● What is needed:
Please give the listing again in its entirety, exactly as written.

▼▼▼

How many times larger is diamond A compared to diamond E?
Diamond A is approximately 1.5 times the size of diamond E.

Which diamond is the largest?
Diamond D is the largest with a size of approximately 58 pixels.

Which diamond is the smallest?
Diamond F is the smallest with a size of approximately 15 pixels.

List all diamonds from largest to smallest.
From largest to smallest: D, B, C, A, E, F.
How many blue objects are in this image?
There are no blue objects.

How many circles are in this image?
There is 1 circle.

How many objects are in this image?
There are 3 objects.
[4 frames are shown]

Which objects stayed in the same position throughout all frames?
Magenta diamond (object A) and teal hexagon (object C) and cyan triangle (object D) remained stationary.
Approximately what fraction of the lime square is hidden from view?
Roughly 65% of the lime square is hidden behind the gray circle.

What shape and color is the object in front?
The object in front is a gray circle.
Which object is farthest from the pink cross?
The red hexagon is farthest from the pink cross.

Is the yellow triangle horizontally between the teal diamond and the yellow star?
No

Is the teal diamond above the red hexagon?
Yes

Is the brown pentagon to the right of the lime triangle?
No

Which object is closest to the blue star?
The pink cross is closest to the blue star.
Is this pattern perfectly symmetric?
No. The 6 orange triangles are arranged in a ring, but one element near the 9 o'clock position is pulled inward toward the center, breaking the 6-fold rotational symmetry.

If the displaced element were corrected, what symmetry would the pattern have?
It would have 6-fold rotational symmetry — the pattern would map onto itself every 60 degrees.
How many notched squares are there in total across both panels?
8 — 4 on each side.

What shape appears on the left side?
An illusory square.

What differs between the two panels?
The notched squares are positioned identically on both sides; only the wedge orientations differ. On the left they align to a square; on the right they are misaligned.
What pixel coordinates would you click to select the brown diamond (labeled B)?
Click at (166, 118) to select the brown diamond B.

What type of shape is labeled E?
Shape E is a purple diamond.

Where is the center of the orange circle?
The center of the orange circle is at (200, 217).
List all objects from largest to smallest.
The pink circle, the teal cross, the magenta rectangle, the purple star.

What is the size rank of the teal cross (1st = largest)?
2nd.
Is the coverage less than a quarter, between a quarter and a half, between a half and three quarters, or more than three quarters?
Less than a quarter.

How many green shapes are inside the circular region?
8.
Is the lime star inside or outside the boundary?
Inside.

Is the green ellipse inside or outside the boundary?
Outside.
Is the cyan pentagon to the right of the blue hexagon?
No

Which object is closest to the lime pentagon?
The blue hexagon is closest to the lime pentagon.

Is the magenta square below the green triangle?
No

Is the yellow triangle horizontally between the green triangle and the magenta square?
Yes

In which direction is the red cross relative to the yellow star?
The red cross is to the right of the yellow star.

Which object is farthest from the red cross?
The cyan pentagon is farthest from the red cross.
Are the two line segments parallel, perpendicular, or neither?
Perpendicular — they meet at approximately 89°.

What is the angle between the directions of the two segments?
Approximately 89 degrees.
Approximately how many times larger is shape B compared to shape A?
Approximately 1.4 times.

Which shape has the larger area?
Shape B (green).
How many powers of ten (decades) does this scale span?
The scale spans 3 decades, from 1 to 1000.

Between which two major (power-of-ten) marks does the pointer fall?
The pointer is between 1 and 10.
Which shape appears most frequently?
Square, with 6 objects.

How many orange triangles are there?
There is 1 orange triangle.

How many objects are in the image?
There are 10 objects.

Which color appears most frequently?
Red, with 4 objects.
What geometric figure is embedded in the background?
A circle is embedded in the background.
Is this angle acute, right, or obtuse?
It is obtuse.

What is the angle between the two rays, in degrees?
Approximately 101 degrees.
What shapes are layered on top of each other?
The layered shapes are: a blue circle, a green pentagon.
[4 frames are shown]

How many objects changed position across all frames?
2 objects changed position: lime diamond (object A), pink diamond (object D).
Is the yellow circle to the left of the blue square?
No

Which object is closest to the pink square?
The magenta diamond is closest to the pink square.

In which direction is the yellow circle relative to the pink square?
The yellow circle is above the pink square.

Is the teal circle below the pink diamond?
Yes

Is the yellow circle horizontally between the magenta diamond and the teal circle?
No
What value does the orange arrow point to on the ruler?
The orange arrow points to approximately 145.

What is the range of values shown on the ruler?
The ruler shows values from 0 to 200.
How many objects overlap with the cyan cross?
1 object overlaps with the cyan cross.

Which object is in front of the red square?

▲▲▲

● Complete output:
How many times larger is diamond A compared to diamond E?
Diamond A is approximately 1.5 times the size of diamond E.

Which diamond is the largest?
Diamond D is the largest with a size of approximately 58 pixels.

Which diamond is the smallest?
Diamond F is the smallest with a size of approximately 15 pixels.

List all diamonds from largest to smallest.
From largest to smallest: D, B, C, A, E, F.
How many blue objects are in this image?
There are no blue objects.

How many circles are in this image?
There is 1 circle.

How many objects are in this image?
There are 3 objects.
[4 frames are shown]

Which objects stayed in the same position throughout all frames?
Magenta diamond (object A) and teal hexagon (object C) and cyan triangle (object D) remained stationary.
Approximately what fraction of the lime square is hidden from view?
Roughly 65% of the lime square is hidden behind the gray circle.

What shape and color is the object in front?
The object in front is a gray circle.
Which object is farthest from the pink cross?
The red hexagon is farthest from the pink cross.

Is the yellow triangle horizontally between the teal diamond and the yellow star?
No

Is the teal diamond above the red hexagon?
Yes

Is the brown pentagon to the right of the lime triangle?
No

Which object is closest to the blue star?
The pink cross is closest to the blue star.
Is this pattern perfectly symmetric?
No. The 6 orange triangles are arranged in a ring, but one element near the 9 o'clock position is pulled inward toward the center, breaking the 6-fold rotational symmetry.

If the displaced element were corrected, what symmetry would the pattern have?
It would have 6-fold rotational symmetry — the pattern would map onto itself every 60 degrees.
How many notched squares are there in total across both panels?
8 — 4 on each side.

What shape appears on the left side?
An illusory square.

What differs between the two panels?
The notched squares are positioned identically on both sides; only the wedge orientations differ. On the left they align to a square; on the right they are misaligned.
What pixel coordinates would you click to select the brown diamond (labeled B)?
Click at (166, 118) to select the brown diamond B.

What type of shape is labeled E?
Shape E is a purple diamond.

Where is the center of the orange circle?
The center of the orange circle is at (200, 217).
List all objects from largest to smallest.
The pink circle, the teal cross, the magenta rectangle, the purple star.

What is the size rank of the teal cross (1st = largest)?
2nd.
Is the coverage less than a quarter, between a quarter and a half, between a half and three quarters, or more than three quarters?
Less than a quarter.

How many green shapes are inside the circular region?
8.
Is the lime star inside or outside the boundary?
Inside.

Is the green ellipse inside or outside the boundary?
Outside.
Is the cyan pentagon to the right of the blue hexagon?
No

Which object is closest to the lime pentagon?
The blue hexagon is closest to the lime pentagon.

Is the magenta square below the green triangle?
No

Is the yellow triangle horizontally between the green triangle and the magenta square?
Yes

In which direction is the red cross relative to the yellow star?
The red cross is to the right of the yellow star.

Which object is farthest from the red cross?
The cyan pentagon is farthest from the red cross.
Are the two line segments parallel, perpendicular, or neither?
Perpendicular — they meet at approximately 89°.

What is the angle between the directions of the two segments?
Approximately 89 degrees.
Approximately how many times larger is shape B compared to shape A?
Approximately 1.4 times.

Which shape has the larger area?
Shape B (green).
How many powers of ten (decades) does this scale span?
The scale spans 3 decades, from 1 to 1000.

Between which two major (power-of-ten) marks does the pointer fall?
The pointer is between 1 and 10.
Which shape appears most frequently?
Square, with 6 objects.

How many orange triangles are there?
There is 1 orange triangle.

How many objects are in the image?
There are 10 objects.

Which color appears most frequently?
Red, with 4 objects.
What geometric figure is embedded in the background?
A circle is embedded in the background.
Is this angle acute, right, or obtuse?
It is obtuse.

What is the angle between the two rays, in degrees?
Approximately 101 degrees.
What shapes are layered on top of each other?
The layered shapes are: a blue circle, a green pentagon.
[4 frames are shown]

How many objects changed position across all frames?
2 objects changed position: lime diamond (object A), pink diamond (object D).
Is the yellow circle to the left of the blue square?
No

Which object is closest to the pink square?
The magenta diamond is closest to the pink square.

In which direction is the yellow circle relative to the pink square?
The yellow circle is above the pink square.

Is the teal circle below the pink diamond?
Yes

Is the yellow circle horizontally between the magenta diamond and the teal circle?
No
What value does the orange arrow point to on the ruler?
The orange arrow points to approximately 145.

What is the range of values shown on the ruler?
The ruler shows values from 0 to 200.
How many objects overlap with the cyan cross?
1 object overlaps with the cyan cross.

Which object is in front of the red square?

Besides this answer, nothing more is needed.